* Objective *
Using the entries below, restate word for word only the lines from the one with "Approximately how many more" to the final line, leaving the pictures out.

________________________

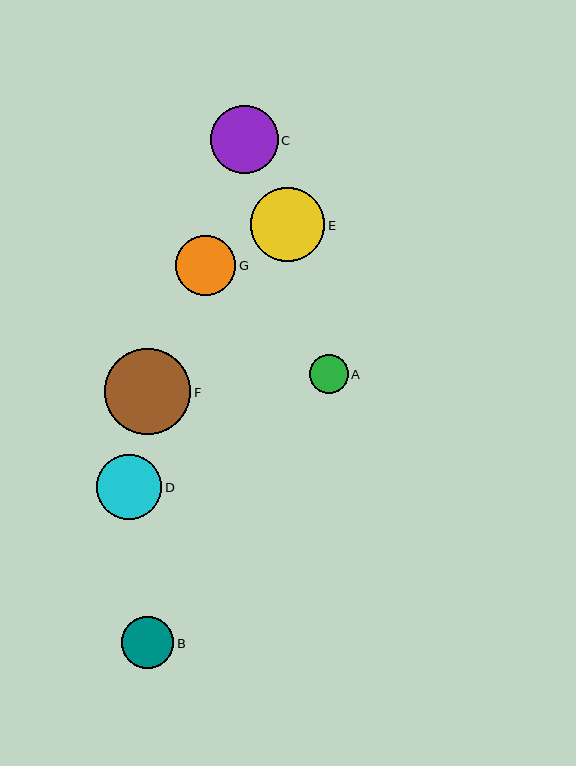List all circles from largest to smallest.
From largest to smallest: F, E, C, D, G, B, A.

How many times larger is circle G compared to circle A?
Circle G is approximately 1.6 times the size of circle A.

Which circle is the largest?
Circle F is the largest with a size of approximately 86 pixels.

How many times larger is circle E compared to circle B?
Circle E is approximately 1.4 times the size of circle B.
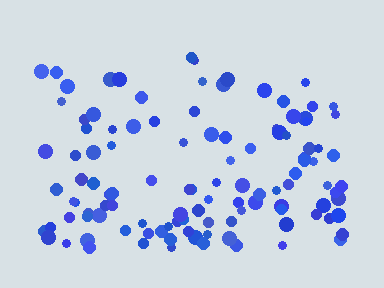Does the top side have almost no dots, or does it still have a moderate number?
Still a moderate number, just noticeably fewer than the bottom.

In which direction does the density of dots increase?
From top to bottom, with the bottom side densest.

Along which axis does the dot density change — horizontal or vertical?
Vertical.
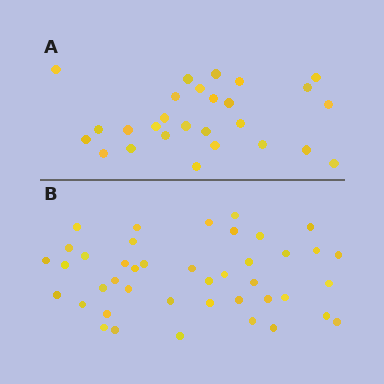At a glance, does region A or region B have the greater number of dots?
Region B (the bottom region) has more dots.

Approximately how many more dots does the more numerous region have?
Region B has approximately 15 more dots than region A.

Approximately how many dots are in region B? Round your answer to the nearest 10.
About 40 dots. (The exact count is 42, which rounds to 40.)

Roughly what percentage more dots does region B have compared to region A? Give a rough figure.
About 55% more.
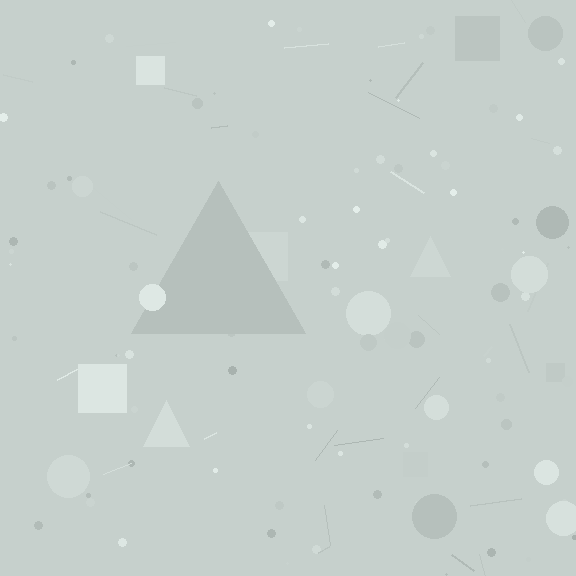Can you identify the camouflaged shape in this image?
The camouflaged shape is a triangle.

________________________

* Written response *
Approximately how many more dots does the more numerous region have?
Region B has approximately 15 more dots than region A.

Approximately how many dots are in region B? Round your answer to the nearest 10.
About 40 dots. (The exact count is 42, which rounds to 40.)

Roughly what percentage more dots does region B have compared to region A? Give a rough figure.
About 55% more.
Can you identify the camouflaged shape in this image?
The camouflaged shape is a triangle.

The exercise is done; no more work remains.